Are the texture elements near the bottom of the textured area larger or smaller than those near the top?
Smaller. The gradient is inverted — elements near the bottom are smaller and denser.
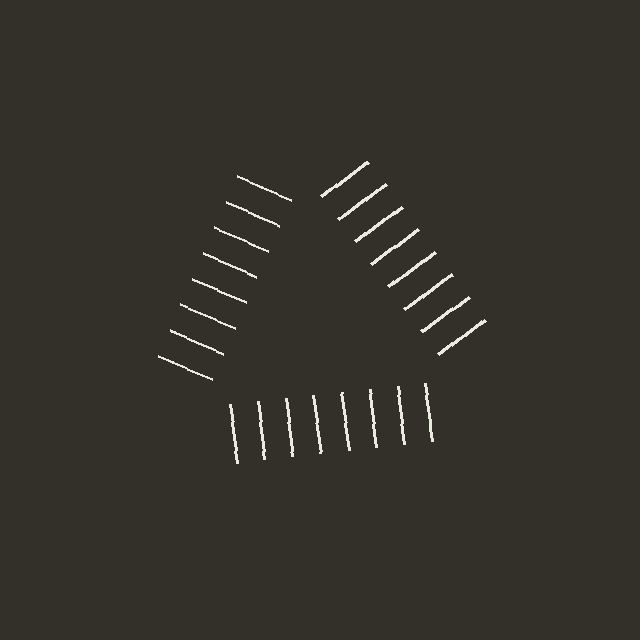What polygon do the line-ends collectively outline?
An illusory triangle — the line segments terminate on its edges but no continuous stroke is drawn.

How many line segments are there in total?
24 — 8 along each of the 3 edges.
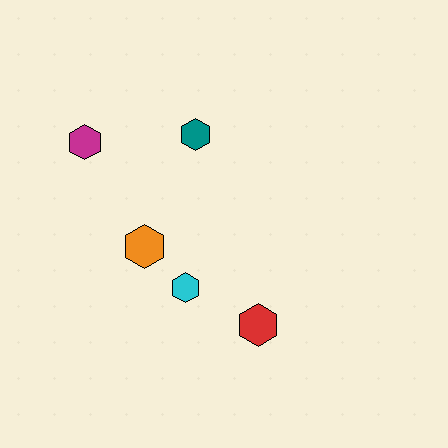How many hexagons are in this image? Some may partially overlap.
There are 5 hexagons.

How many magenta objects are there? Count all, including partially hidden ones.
There is 1 magenta object.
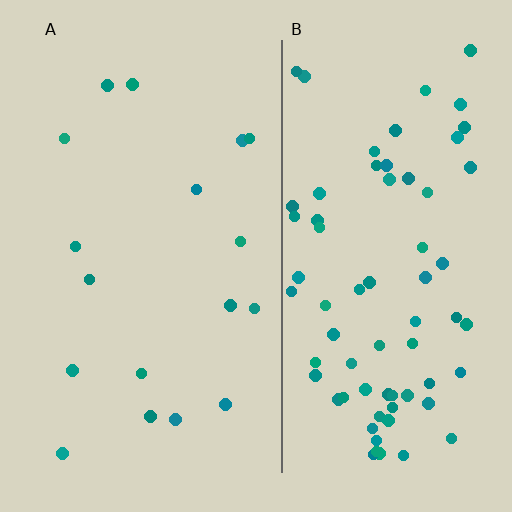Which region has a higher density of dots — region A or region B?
B (the right).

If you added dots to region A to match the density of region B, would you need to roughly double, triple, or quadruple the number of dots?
Approximately quadruple.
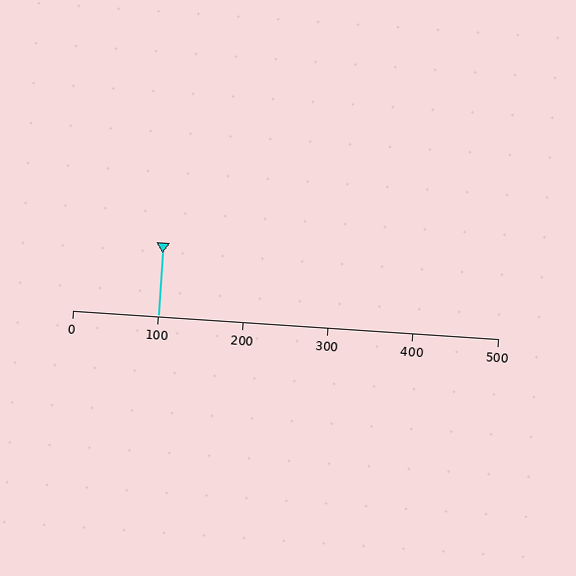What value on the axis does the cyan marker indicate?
The marker indicates approximately 100.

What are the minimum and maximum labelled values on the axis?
The axis runs from 0 to 500.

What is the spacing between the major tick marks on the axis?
The major ticks are spaced 100 apart.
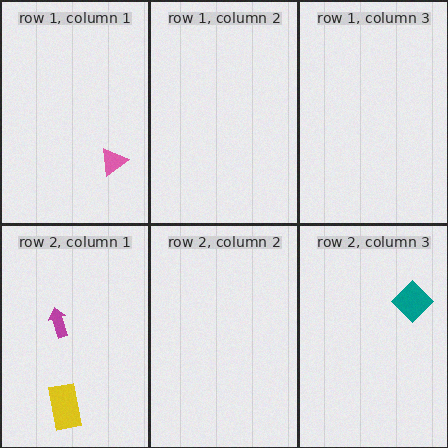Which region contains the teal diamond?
The row 2, column 3 region.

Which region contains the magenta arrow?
The row 2, column 1 region.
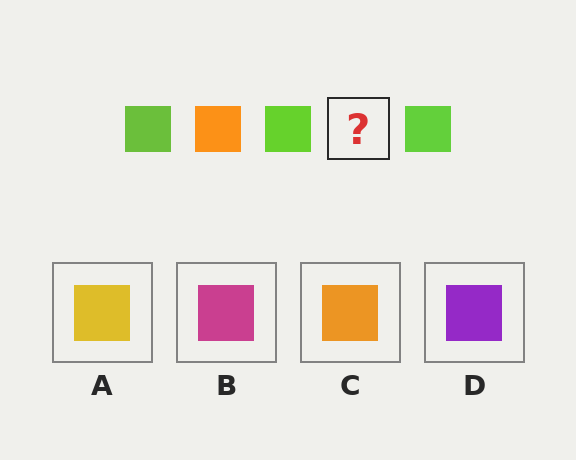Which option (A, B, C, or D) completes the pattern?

- WHAT IS EXPECTED: Leave out the pictures and print each record exactly as it stands.

- EXERCISE SOLUTION:
Are the texture elements near the bottom of the textured area larger or smaller than those near the top?
Smaller. The gradient is inverted — elements near the bottom are smaller and denser.
What polygon do the line-ends collectively outline?
An illusory triangle — the line segments terminate on its edges but no continuous stroke is drawn.

How many line segments are there in total?
24 — 8 along each of the 3 edges.
How many hexagons are in this image? Some may partially overlap.
There are 5 hexagons.

How many magenta objects are there? Count all, including partially hidden ones.
There is 1 magenta object.
Which region has a higher density of dots — region A or region B?
B (the right).

If you added dots to region A to match the density of region B, would you need to roughly double, triple, or quadruple the number of dots?
Approximately quadruple.
What value on the axis does the cyan marker indicate?
The marker indicates approximately 100.

What are the minimum and maximum labelled values on the axis?
The axis runs from 0 to 500.

What is the spacing between the major tick marks on the axis?
The major ticks are spaced 100 apart.
Which region contains the teal diamond?
The row 2, column 3 region.

Which region contains the magenta arrow?
The row 2, column 1 region.
Which option (A, B, C, or D) completes the pattern?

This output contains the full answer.